---------- Supplied data ----------

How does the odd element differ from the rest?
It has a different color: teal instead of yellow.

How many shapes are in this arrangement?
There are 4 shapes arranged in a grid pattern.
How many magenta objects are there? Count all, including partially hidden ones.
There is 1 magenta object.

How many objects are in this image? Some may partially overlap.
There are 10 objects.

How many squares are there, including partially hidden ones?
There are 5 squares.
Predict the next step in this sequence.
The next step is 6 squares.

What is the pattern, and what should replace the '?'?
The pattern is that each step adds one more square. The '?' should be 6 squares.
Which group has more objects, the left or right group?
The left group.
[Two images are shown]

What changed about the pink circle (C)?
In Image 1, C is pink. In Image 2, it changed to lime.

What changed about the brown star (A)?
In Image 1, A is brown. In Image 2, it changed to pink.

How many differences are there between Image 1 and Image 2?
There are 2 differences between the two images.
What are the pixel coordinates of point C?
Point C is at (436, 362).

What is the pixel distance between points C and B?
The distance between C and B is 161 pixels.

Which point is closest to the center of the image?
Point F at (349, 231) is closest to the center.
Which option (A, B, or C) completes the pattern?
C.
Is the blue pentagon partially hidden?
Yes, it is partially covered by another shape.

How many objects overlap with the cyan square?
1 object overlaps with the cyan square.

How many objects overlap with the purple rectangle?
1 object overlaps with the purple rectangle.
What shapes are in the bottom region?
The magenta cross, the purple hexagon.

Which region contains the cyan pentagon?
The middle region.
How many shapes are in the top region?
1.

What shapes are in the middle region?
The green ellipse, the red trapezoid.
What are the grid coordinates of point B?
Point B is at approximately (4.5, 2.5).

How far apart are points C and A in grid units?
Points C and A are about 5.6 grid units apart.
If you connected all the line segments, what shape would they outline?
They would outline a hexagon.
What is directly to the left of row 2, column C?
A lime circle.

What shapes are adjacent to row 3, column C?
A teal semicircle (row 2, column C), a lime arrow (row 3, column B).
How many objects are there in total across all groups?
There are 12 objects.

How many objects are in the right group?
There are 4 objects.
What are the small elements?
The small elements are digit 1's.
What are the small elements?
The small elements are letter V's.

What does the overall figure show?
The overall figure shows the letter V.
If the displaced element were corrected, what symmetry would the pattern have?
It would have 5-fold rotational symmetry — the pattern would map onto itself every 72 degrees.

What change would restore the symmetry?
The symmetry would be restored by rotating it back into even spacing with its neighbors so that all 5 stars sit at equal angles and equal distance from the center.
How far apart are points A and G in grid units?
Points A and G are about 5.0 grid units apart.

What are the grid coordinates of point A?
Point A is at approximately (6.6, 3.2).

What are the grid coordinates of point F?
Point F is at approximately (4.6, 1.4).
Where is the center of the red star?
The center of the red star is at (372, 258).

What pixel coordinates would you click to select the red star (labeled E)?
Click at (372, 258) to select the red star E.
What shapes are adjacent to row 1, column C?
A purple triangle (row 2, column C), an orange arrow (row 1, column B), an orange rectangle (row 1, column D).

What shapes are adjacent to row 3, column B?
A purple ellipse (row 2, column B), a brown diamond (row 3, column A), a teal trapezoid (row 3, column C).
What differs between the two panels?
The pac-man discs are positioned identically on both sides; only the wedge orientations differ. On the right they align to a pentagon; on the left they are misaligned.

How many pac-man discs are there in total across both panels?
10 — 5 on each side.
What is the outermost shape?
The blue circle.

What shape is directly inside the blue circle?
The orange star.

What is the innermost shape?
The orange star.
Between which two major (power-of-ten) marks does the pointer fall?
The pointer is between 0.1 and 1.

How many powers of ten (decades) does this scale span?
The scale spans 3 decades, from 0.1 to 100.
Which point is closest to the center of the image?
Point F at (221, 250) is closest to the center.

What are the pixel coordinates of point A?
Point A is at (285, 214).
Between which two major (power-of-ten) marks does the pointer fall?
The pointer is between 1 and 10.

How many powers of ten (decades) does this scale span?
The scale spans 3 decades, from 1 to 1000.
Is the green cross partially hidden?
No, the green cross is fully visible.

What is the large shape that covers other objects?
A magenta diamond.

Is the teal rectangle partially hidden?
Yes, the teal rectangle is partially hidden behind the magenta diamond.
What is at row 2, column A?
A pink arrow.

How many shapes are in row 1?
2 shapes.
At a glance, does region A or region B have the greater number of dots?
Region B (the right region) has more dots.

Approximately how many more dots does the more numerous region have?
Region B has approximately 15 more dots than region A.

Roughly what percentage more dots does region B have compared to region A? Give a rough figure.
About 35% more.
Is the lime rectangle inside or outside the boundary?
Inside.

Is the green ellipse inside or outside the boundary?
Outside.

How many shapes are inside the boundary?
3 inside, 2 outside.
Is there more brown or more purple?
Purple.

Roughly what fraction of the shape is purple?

----------

Give the listing again, word for word.

## The response
How does the odd element differ from the rest?
It has a different color: teal instead of yellow.

How many shapes are in this arrangement?
There are 4 shapes arranged in a grid pattern.
How many magenta objects are there? Count all, including partially hidden ones.
There is 1 magenta object.

How many objects are in this image? Some may partially overlap.
There are 10 objects.

How many squares are there, including partially hidden ones?
There are 5 squares.
Predict the next step in this sequence.
The next step is 6 squares.

What is the pattern, and what should replace the '?'?
The pattern is that each step adds one more square. The '?' should be 6 squares.
Which group has more objects, the left or right group?
The left group.
[Two images are shown]

What changed about the pink circle (C)?
In Image 1, C is pink. In Image 2, it changed to lime.

What changed about the brown star (A)?
In Image 1, A is brown. In Image 2, it changed to pink.

How many differences are there between Image 1 and Image 2?
There are 2 differences between the two images.
What are the pixel coordinates of point C?
Point C is at (436, 362).

What is the pixel distance between points C and B?
The distance between C and B is 161 pixels.

Which point is closest to the center of the image?
Point F at (349, 231) is closest to the center.
Which option (A, B, or C) completes the pattern?
C.
Is the blue pentagon partially hidden?
Yes, it is partially covered by another shape.

How many objects overlap with the cyan square?
1 object overlaps with the cyan square.

How many objects overlap with the purple rectangle?
1 object overlaps with the purple rectangle.
What shapes are in the bottom region?
The magenta cross, the purple hexagon.

Which region contains the cyan pentagon?
The middle region.
How many shapes are in the top region?
1.

What shapes are in the middle region?
The green ellipse, the red trapezoid.
What are the grid coordinates of point B?
Point B is at approximately (4.5, 2.5).

How far apart are points C and A in grid units?
Points C and A are about 5.6 grid units apart.
If you connected all the line segments, what shape would they outline?
They would outline a hexagon.
What is directly to the left of row 2, column C?
A lime circle.

What shapes are adjacent to row 3, column C?
A teal semicircle (row 2, column C), a lime arrow (row 3, column B).
How many objects are there in total across all groups?
There are 12 objects.

How many objects are in the right group?
There are 4 objects.
What are the small elements?
The small elements are digit 1's.
What are the small elements?
The small elements are letter V's.

What does the overall figure show?
The overall figure shows the letter V.
If the displaced element were corrected, what symmetry would the pattern have?
It would have 5-fold rotational symmetry — the pattern would map onto itself every 72 degrees.

What change would restore the symmetry?
The symmetry would be restored by rotating it back into even spacing with its neighbors so that all 5 stars sit at equal angles and equal distance from the center.
How far apart are points A and G in grid units?
Points A and G are about 5.0 grid units apart.

What are the grid coordinates of point A?
Point A is at approximately (6.6, 3.2).

What are the grid coordinates of point F?
Point F is at approximately (4.6, 1.4).
Where is the center of the red star?
The center of the red star is at (372, 258).

What pixel coordinates would you click to select the red star (labeled E)?
Click at (372, 258) to select the red star E.
What shapes are adjacent to row 1, column C?
A purple triangle (row 2, column C), an orange arrow (row 1, column B), an orange rectangle (row 1, column D).

What shapes are adjacent to row 3, column B?
A purple ellipse (row 2, column B), a brown diamond (row 3, column A), a teal trapezoid (row 3, column C).
What differs between the two panels?
The pac-man discs are positioned identically on both sides; only the wedge orientations differ. On the right they align to a pentagon; on the left they are misaligned.

How many pac-man discs are there in total across both panels?
10 — 5 on each side.
What is the outermost shape?
The blue circle.

What shape is directly inside the blue circle?
The orange star.

What is the innermost shape?
The orange star.
Between which two major (power-of-ten) marks does the pointer fall?
The pointer is between 0.1 and 1.

How many powers of ten (decades) does this scale span?
The scale spans 3 decades, from 0.1 to 100.
Which point is closest to the center of the image?
Point F at (221, 250) is closest to the center.

What are the pixel coordinates of point A?
Point A is at (285, 214).
Between which two major (power-of-ten) marks does the pointer fall?
The pointer is between 1 and 10.

How many powers of ten (decades) does this scale span?
The scale spans 3 decades, from 1 to 1000.
Is the green cross partially hidden?
No, the green cross is fully visible.

What is the large shape that covers other objects?
A magenta diamond.

Is the teal rectangle partially hidden?
Yes, the teal rectangle is partially hidden behind the magenta diamond.
What is at row 2, column A?
A pink arrow.

How many shapes are in row 1?
2 shapes.
At a glance, does region A or region B have the greater number of dots?
Region B (the right region) has more dots.

Approximately how many more dots does the more numerous region have?
Region B has approximately 15 more dots than region A.

Roughly what percentage more dots does region B have compared to region A? Give a rough figure.
About 35% more.
Is the lime rectangle inside or outside the boundary?
Inside.

Is the green ellipse inside or outside the boundary?
Outside.

How many shapes are inside the boundary?
3 inside, 2 outside.
Is there more brown or more purple?
Purple.

Roughly what fraction of the shape is purple?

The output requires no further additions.